What you should do: The records below must be transcribed exactly. Do not include the pictures.
BEGIN Material
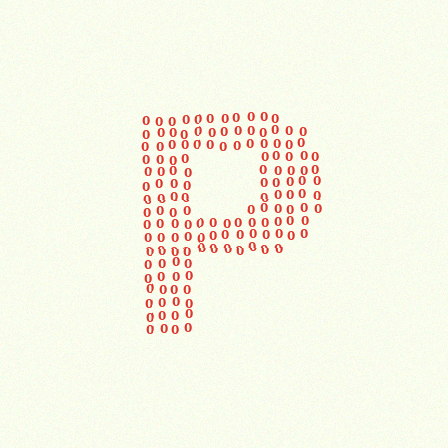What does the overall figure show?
The overall figure shows the letter P.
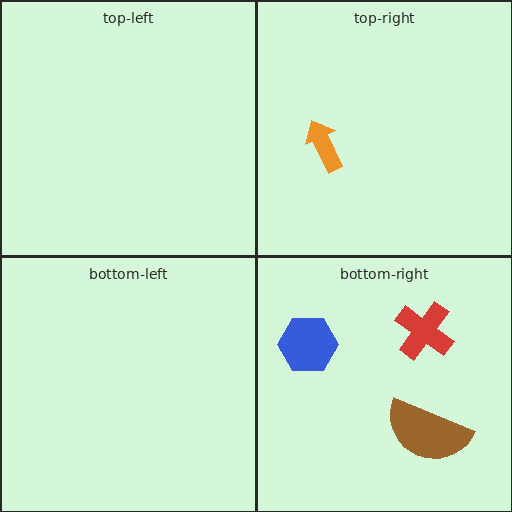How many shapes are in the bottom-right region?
3.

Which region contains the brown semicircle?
The bottom-right region.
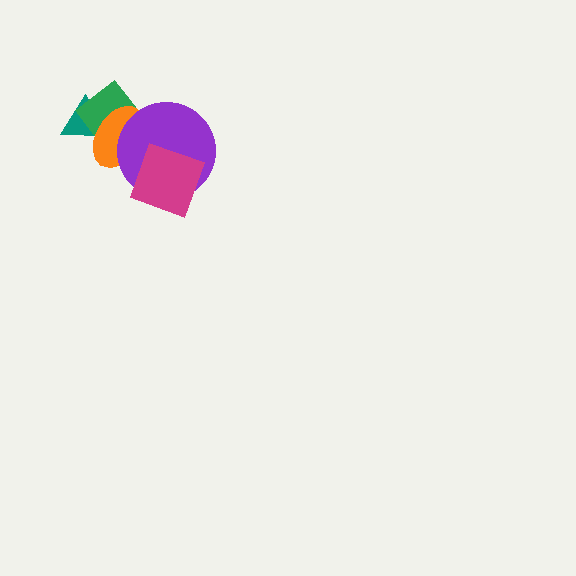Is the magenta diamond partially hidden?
No, no other shape covers it.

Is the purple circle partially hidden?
Yes, it is partially covered by another shape.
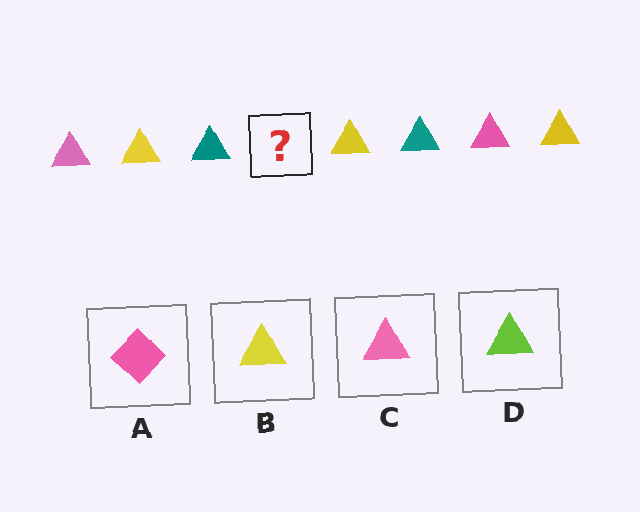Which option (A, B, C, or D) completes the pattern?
C.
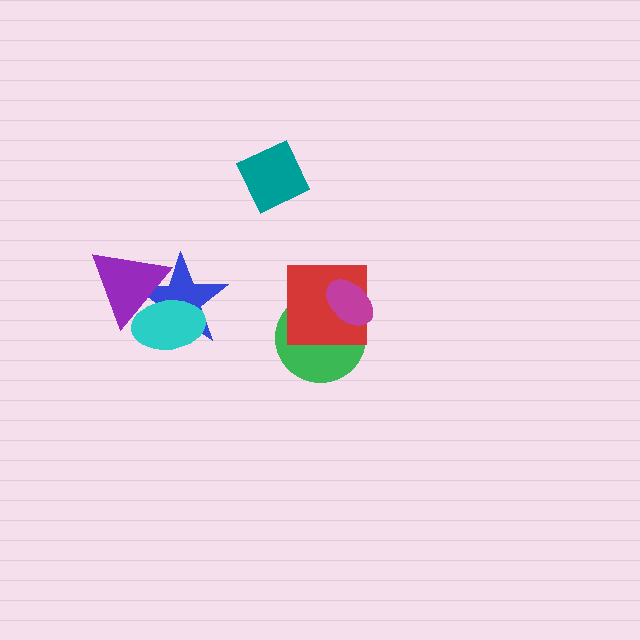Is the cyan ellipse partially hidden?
No, no other shape covers it.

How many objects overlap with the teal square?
0 objects overlap with the teal square.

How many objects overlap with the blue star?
2 objects overlap with the blue star.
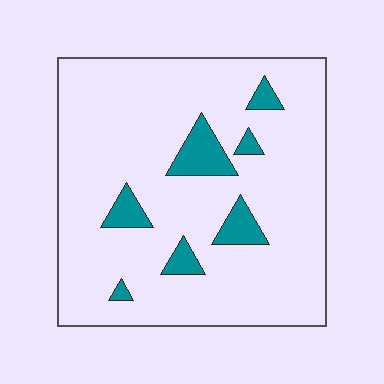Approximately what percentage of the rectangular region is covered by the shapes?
Approximately 10%.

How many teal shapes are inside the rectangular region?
7.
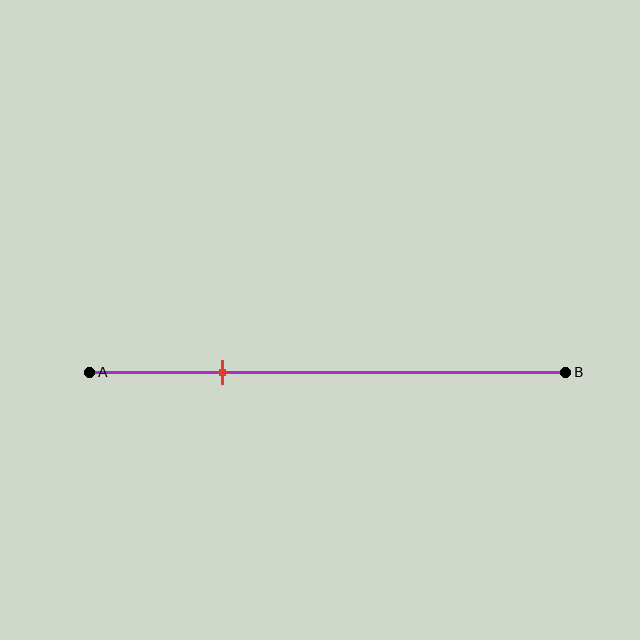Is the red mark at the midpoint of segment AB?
No, the mark is at about 30% from A, not at the 50% midpoint.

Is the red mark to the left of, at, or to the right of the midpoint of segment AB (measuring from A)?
The red mark is to the left of the midpoint of segment AB.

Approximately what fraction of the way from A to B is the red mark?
The red mark is approximately 30% of the way from A to B.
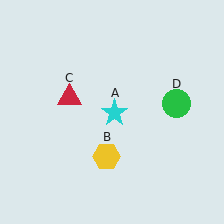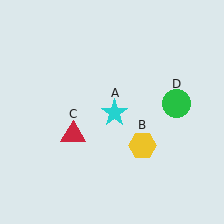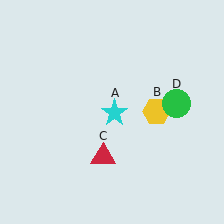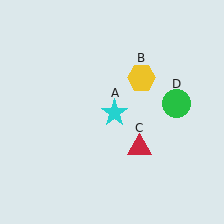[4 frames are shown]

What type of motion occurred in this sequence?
The yellow hexagon (object B), red triangle (object C) rotated counterclockwise around the center of the scene.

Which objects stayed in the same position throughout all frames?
Cyan star (object A) and green circle (object D) remained stationary.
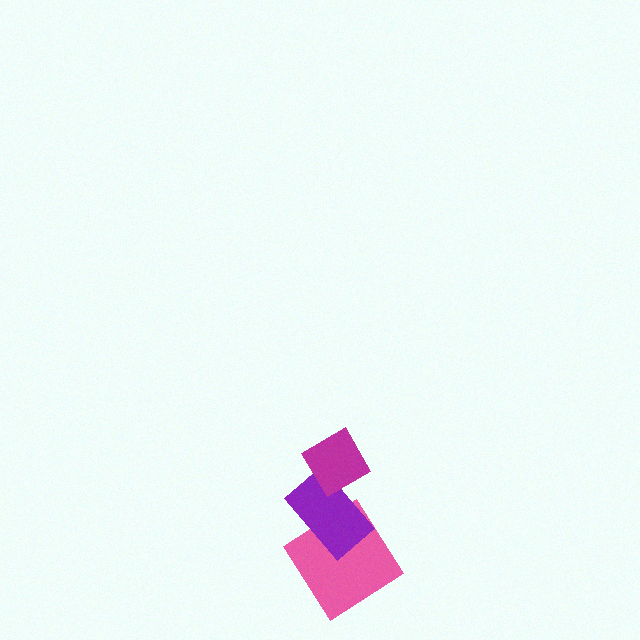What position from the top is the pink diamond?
The pink diamond is 3rd from the top.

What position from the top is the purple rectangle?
The purple rectangle is 2nd from the top.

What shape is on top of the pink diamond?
The purple rectangle is on top of the pink diamond.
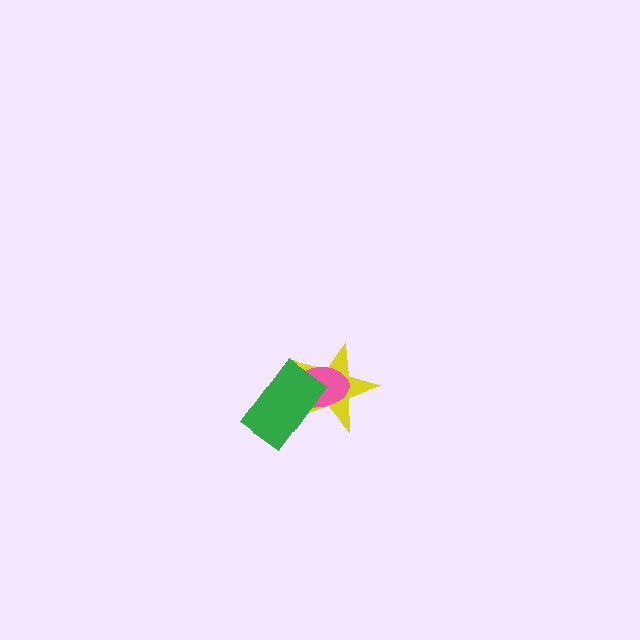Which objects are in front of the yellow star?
2 objects cover part of the yellow star: the pink ellipse and the green rectangle.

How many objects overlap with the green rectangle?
2 objects overlap with the green rectangle.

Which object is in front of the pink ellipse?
The green rectangle is in front of the pink ellipse.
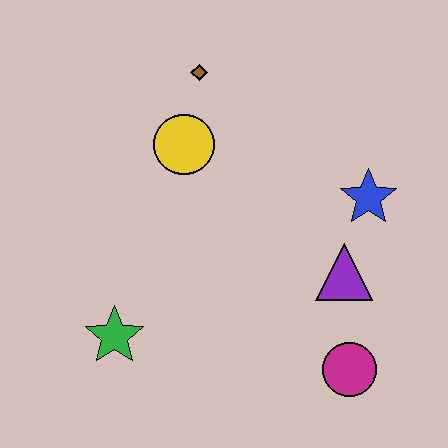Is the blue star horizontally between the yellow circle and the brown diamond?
No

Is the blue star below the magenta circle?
No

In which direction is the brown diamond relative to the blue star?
The brown diamond is to the left of the blue star.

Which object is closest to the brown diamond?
The yellow circle is closest to the brown diamond.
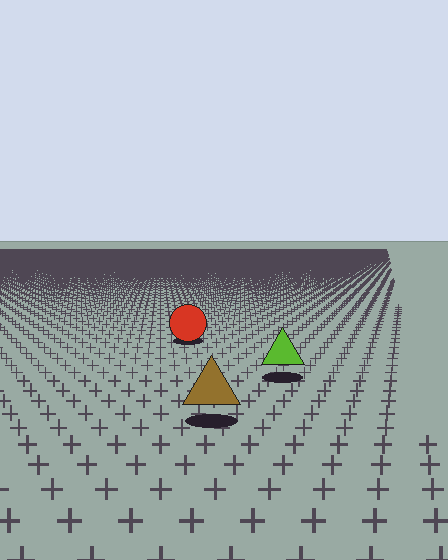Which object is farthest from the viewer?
The red circle is farthest from the viewer. It appears smaller and the ground texture around it is denser.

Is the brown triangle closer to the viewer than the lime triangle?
Yes. The brown triangle is closer — you can tell from the texture gradient: the ground texture is coarser near it.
END Material
Answer to this task:
What does the overall figure show?
The overall figure shows the letter P.
How many shapes are in the bottom-right region?
3.

Which region contains the brown semicircle?
The bottom-right region.
Is the magenta diamond partially hidden?
No, no other shape covers it.

Is the purple circle partially hidden?
Yes, it is partially covered by another shape.
Which option (A, B, C, or D) completes the pattern?
C.
Is the cyan ellipse partially hidden?
No, no other shape covers it.

How many objects overlap with the teal square?
0 objects overlap with the teal square.

How many objects overlap with the blue star?
2 objects overlap with the blue star.
Approximately what percentage of the rectangular region is covered by the shapes?
Approximately 10%.

How many teal shapes are inside the rectangular region?
7.
Is the red mark at the midpoint of segment AB?
No, the mark is at about 30% from A, not at the 50% midpoint.

Is the red mark to the left of, at, or to the right of the midpoint of segment AB (measuring from A)?
The red mark is to the left of the midpoint of segment AB.

Approximately what fraction of the way from A to B is the red mark?
The red mark is approximately 30% of the way from A to B.
[4 frames are shown]

What type of motion occurred in this sequence?
The yellow hexagon (object B), red triangle (object C) rotated counterclockwise around the center of the scene.

Which objects stayed in the same position throughout all frames?
Cyan star (object A) and green circle (object D) remained stationary.
What position from the top is the pink diamond?
The pink diamond is 3rd from the top.

What position from the top is the purple rectangle?
The purple rectangle is 2nd from the top.

What shape is on top of the pink diamond?
The purple rectangle is on top of the pink diamond.
Which objects are in front of the yellow star?
2 objects cover part of the yellow star: the pink ellipse and the green rectangle.

How many objects overlap with the green rectangle?
2 objects overlap with the green rectangle.

Which object is in front of the pink ellipse?
The green rectangle is in front of the pink ellipse.
Is the blue star horizontally between the yellow circle and the brown diamond?
No

Is the blue star below the magenta circle?
No

In which direction is the brown diamond relative to the blue star?
The brown diamond is to the left of the blue star.

Which object is closest to the brown diamond?
The yellow circle is closest to the brown diamond.
Which object is farthest from the viewer?
The red circle is farthest from the viewer. It appears smaller and the ground texture around it is denser.

Is the brown triangle closer to the viewer than the lime triangle?
Yes. The brown triangle is closer — you can tell from the texture gradient: the ground texture is coarser near it.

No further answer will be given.